* **EXERCISE DETAILS**
Quote, word for word, the line containing "How many green" and all lines that follow it to the end of the records, with no pictures.

>> START DATASET EXCERPTS

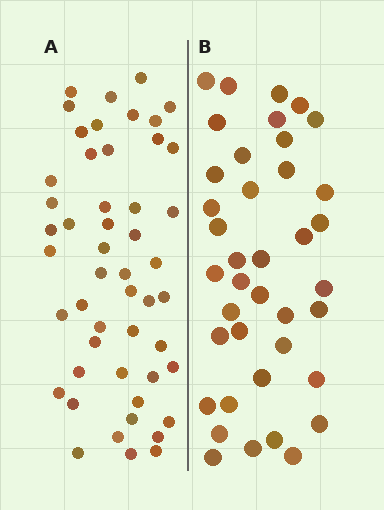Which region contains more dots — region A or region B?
Region A (the left region) has more dots.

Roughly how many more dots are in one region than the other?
Region A has roughly 12 or so more dots than region B.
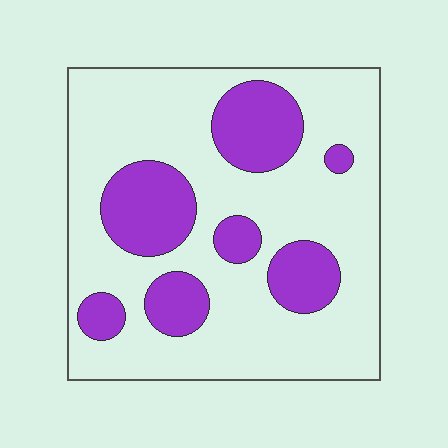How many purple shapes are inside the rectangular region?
7.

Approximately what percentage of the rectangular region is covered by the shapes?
Approximately 25%.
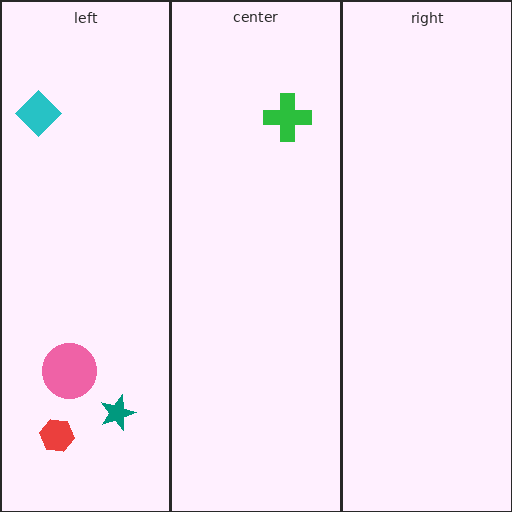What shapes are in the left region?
The teal star, the pink circle, the red hexagon, the cyan diamond.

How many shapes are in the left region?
4.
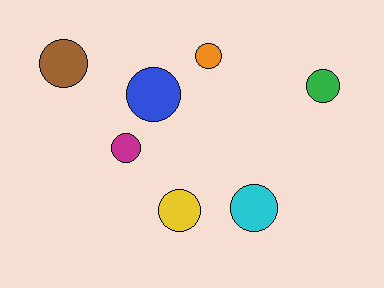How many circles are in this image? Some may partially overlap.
There are 7 circles.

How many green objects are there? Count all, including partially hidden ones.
There is 1 green object.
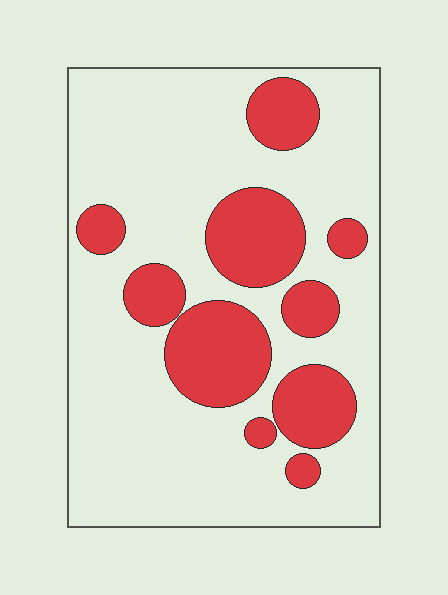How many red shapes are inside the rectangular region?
10.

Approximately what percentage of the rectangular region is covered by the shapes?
Approximately 25%.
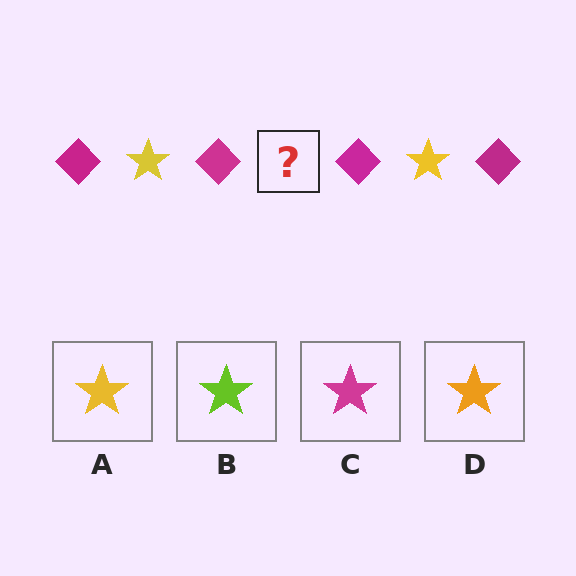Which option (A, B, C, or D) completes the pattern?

>> END DATASET EXCERPTS

* **THE SOLUTION**
How many green objects are there? Count all, including partially hidden ones.
There is 1 green object.
How many red shapes are inside the rectangular region?
10.

Approximately what percentage of the rectangular region is covered by the shapes?
Approximately 25%.
Which option (A, B, C, or D) completes the pattern?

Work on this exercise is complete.